### Task objective
Restate exactly, and only, the lines from the one with "How many objects are in this image?" through the end of the data, with both of those end lines kept. Drop any pictures.

Generated shape exercises:
= = =
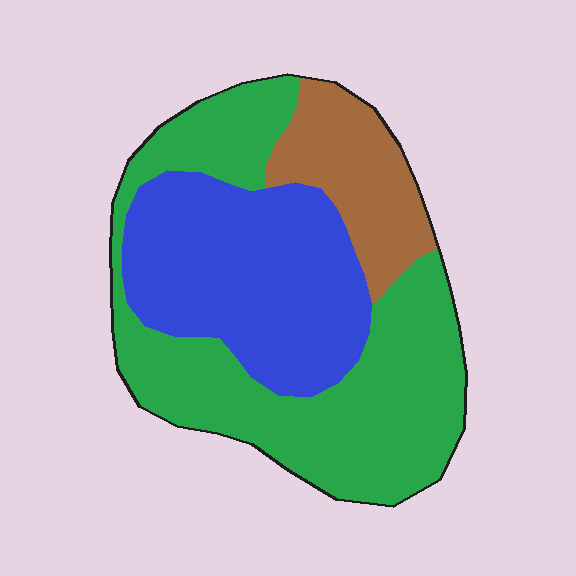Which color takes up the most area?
Green, at roughly 50%.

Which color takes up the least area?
Brown, at roughly 15%.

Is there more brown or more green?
Green.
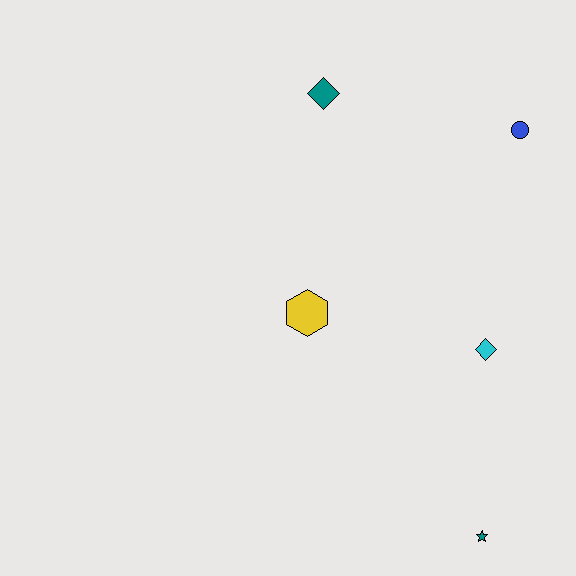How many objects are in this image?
There are 5 objects.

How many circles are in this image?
There is 1 circle.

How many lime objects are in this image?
= = =
### Complete answer
How many objects are in this image?
There are 5 objects.

How many circles are in this image?
There is 1 circle.

How many lime objects are in this image?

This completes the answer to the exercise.